What to produce →
An exact copy of the records is required, minus the pictures they hold.

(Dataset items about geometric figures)
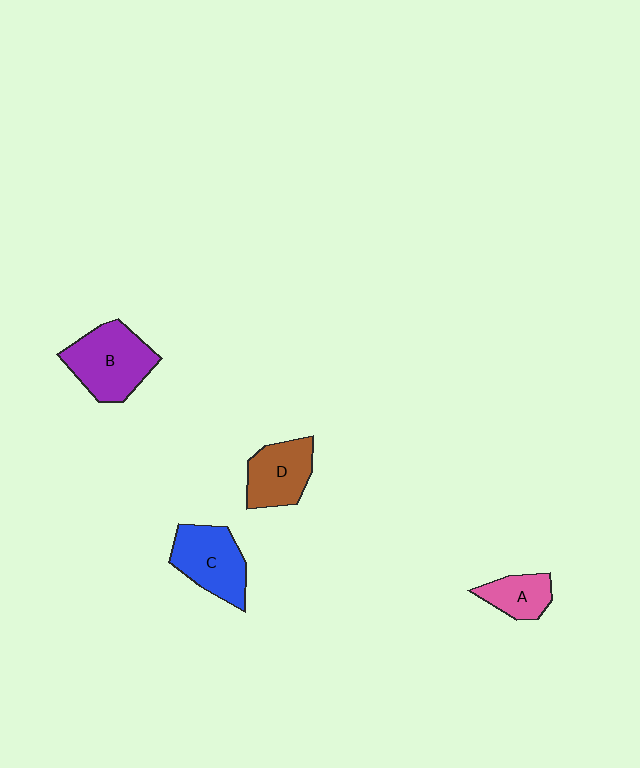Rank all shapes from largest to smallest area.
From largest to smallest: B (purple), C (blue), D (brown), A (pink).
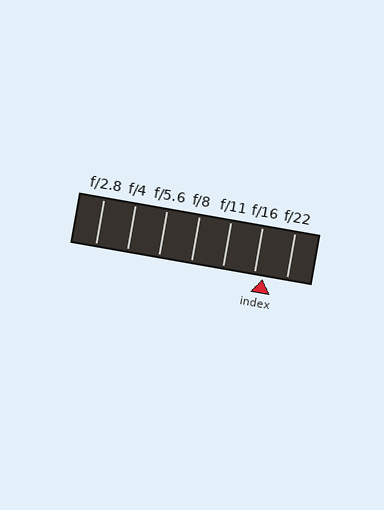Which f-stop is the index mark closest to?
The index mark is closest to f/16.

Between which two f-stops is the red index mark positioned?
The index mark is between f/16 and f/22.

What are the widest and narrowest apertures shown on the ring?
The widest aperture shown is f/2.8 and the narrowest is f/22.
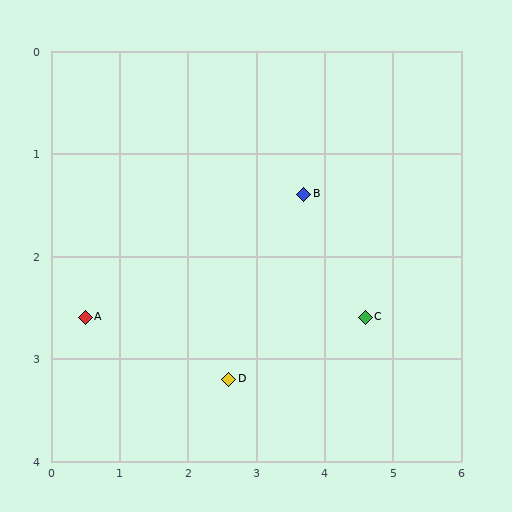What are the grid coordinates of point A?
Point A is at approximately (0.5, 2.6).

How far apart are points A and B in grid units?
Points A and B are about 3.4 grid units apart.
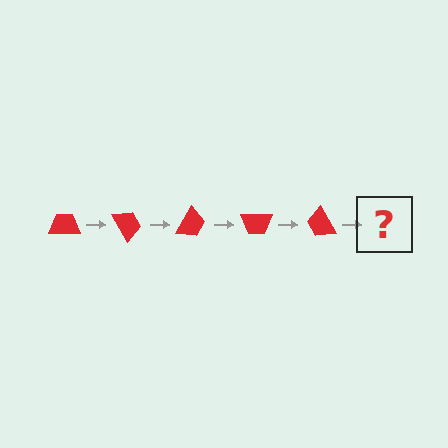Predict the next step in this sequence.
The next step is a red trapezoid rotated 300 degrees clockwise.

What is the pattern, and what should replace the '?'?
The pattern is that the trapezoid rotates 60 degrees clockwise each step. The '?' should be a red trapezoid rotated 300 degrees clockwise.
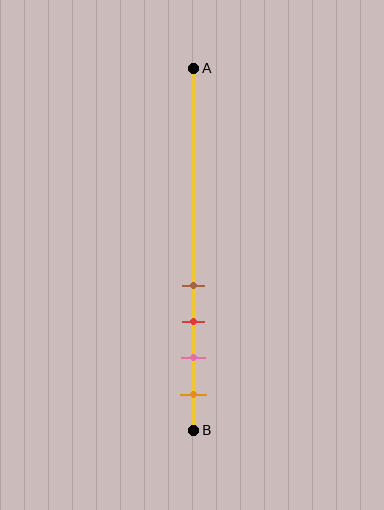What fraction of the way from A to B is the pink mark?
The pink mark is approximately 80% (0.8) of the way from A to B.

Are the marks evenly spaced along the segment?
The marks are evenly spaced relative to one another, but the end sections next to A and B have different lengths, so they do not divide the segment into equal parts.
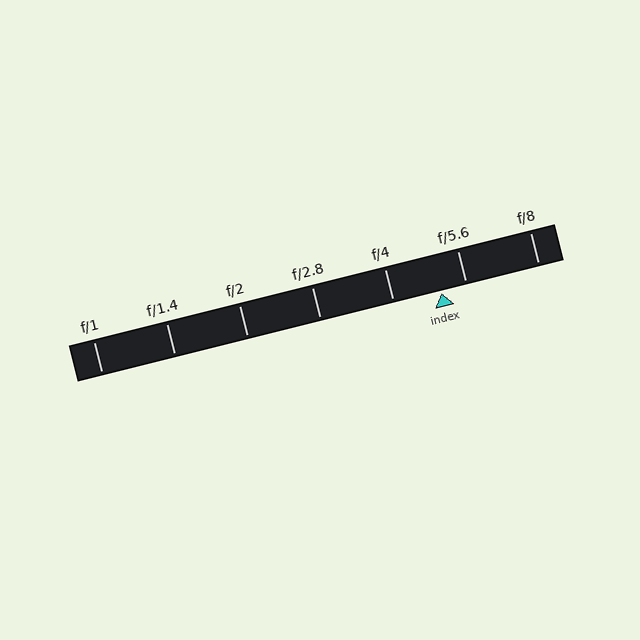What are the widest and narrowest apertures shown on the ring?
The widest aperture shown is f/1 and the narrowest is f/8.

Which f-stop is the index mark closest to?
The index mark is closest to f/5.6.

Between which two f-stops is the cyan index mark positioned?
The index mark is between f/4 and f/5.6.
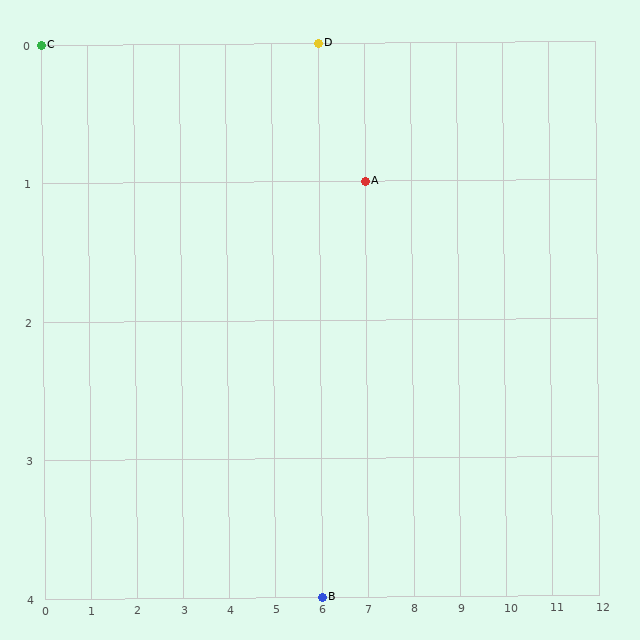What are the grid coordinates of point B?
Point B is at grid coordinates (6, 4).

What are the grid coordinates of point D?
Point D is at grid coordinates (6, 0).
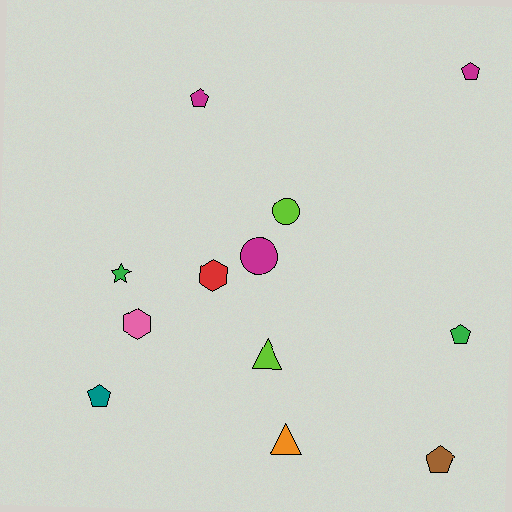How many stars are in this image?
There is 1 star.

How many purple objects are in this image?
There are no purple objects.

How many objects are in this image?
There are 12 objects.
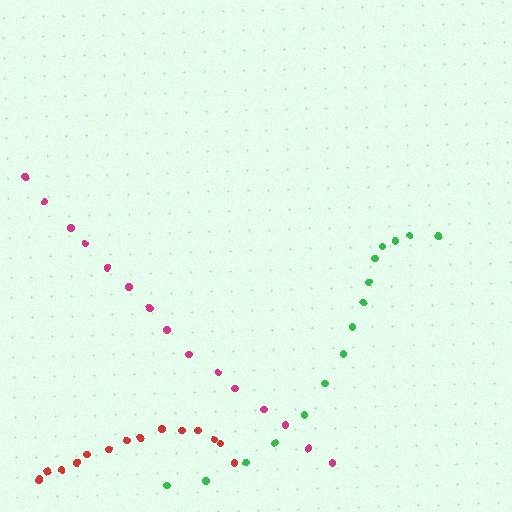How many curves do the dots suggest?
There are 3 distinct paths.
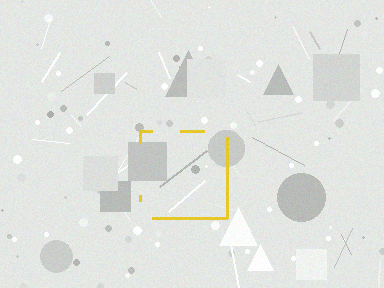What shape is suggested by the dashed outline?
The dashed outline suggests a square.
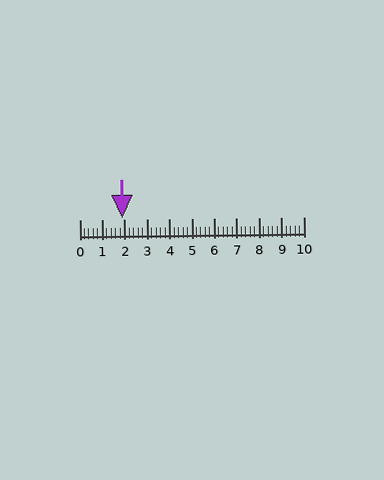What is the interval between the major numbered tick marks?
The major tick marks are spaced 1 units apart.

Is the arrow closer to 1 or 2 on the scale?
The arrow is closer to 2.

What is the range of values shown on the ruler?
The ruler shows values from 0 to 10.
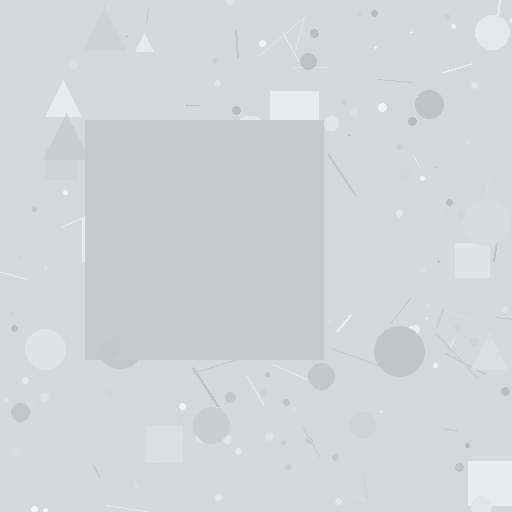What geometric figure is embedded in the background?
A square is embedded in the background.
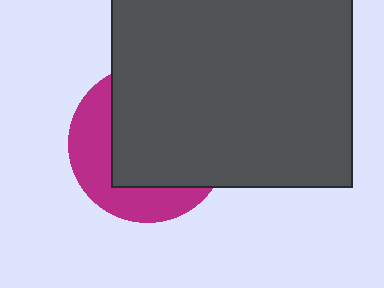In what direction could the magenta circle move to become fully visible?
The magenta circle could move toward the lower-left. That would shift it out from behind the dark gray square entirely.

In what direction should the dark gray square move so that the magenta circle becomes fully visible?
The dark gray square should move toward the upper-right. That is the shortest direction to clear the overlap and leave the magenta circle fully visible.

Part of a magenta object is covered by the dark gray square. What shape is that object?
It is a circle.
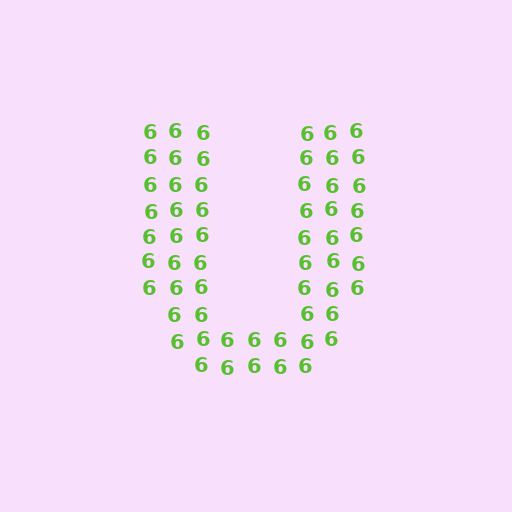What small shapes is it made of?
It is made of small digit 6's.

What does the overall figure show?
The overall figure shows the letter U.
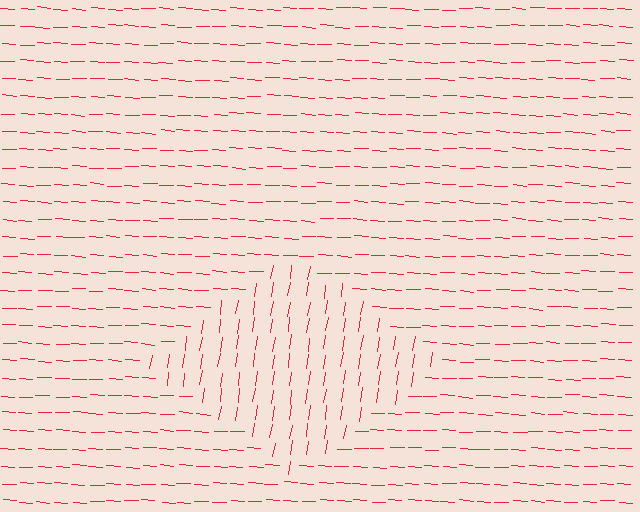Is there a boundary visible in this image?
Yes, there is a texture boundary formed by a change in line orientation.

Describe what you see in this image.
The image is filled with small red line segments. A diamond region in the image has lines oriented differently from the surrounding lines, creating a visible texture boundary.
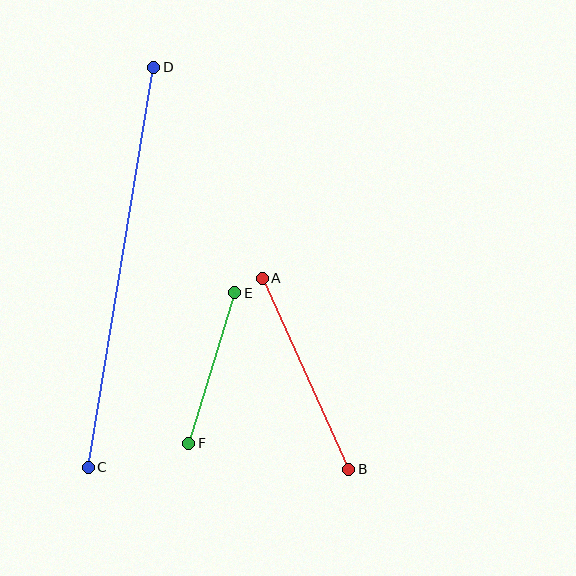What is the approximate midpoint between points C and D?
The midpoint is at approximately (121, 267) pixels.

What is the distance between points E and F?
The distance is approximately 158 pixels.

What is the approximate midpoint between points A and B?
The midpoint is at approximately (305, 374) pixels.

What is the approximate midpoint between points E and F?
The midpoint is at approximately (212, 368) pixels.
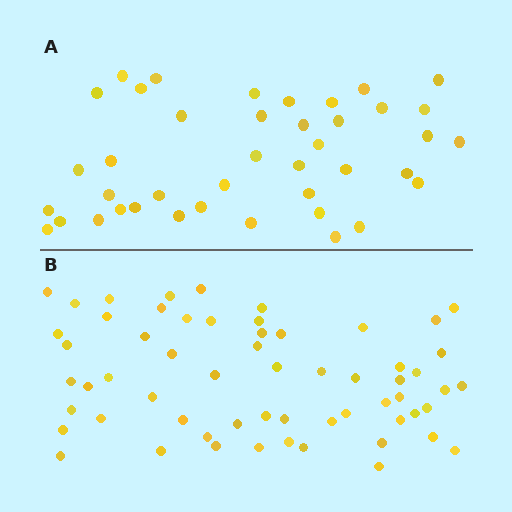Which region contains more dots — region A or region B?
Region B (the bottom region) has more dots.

Solution to this problem →
Rank all shapes from largest to smallest area.
From largest to smallest: B (purple), C (blue), D (brown), A (pink).
Which f-stop is the index mark closest to?
The index mark is closest to f/16.

Between which two f-stops is the red index mark positioned?
The index mark is between f/16 and f/22.

What are the widest and narrowest apertures shown on the ring?
The widest aperture shown is f/2.8 and the narrowest is f/22.
What are the grid coordinates of point A?
Point A is at approximately (0.5, 2.6).

How far apart are points A and B in grid units?
Points A and B are about 3.4 grid units apart.
Predict the next step in this sequence.
The next step is a red trapezoid rotated 300 degrees clockwise.

What is the pattern, and what should replace the '?'?
The pattern is that the trapezoid rotates 60 degrees clockwise each step. The '?' should be a red trapezoid rotated 300 degrees clockwise.
What fraction of the way from A to B is the pink mark?
The pink mark is approximately 80% (0.8) of the way from A to B.

Are the marks evenly spaced along the segment?
The marks are evenly spaced relative to one another, but the end sections next to A and B have different lengths, so they do not divide the segment into equal parts.
What are the widest and narrowest apertures shown on the ring?
The widest aperture shown is f/1 and the narrowest is f/8.

Which f-stop is the index mark closest to?
The index mark is closest to f/5.6.

Between which two f-stops is the cyan index mark positioned?
The index mark is between f/4 and f/5.6.
What are the grid coordinates of point B?
Point B is at grid coordinates (6, 4).

What are the grid coordinates of point D?
Point D is at grid coordinates (6, 0).
How many stars are in this image?
There is 1 star.

How many purple objects are in this image?
There are no purple objects.

How many objects are in this image?
There are 12 objects.
How many curves do the dots suggest?
There are 3 distinct paths.
What shape is suggested by the dashed outline?
The dashed outline suggests a square.
What is the interval between the major numbered tick marks?
The major tick marks are spaced 1 units apart.

Is the arrow closer to 1 or 2 on the scale?
The arrow is closer to 2.

What is the range of values shown on the ruler?
The ruler shows values from 0 to 10.
What geometric figure is embedded in the background?
A square is embedded in the background.
In what direction could the magenta circle move to become fully visible?
The magenta circle could move toward the lower-left. That would shift it out from behind the dark gray square entirely.

In what direction should the dark gray square move so that the magenta circle becomes fully visible?
The dark gray square should move toward the upper-right. That is the shortest direction to clear the overlap and leave the magenta circle fully visible.

Part of a magenta object is covered by the dark gray square. What shape is that object?
It is a circle.
What small shapes is it made of?
It is made of small digit 6's.

What does the overall figure show?
The overall figure shows the letter U.
Is there a boundary visible in this image?
Yes, there is a texture boundary formed by a change in line orientation.

Describe what you see in this image.
The image is filled with small red line segments. A diamond region in the image has lines oriented differently from the surrounding lines, creating a visible texture boundary.
What is the approximate midpoint between points C and D?
The midpoint is at approximately (121, 267) pixels.

What is the distance between points E and F?
The distance is approximately 158 pixels.

What is the approximate midpoint between points A and B?
The midpoint is at approximately (305, 374) pixels.

What is the approximate midpoint between points E and F?
The midpoint is at approximately (212, 368) pixels.
Which region contains more dots — region A or region B?
Region B (the bottom region) has more dots.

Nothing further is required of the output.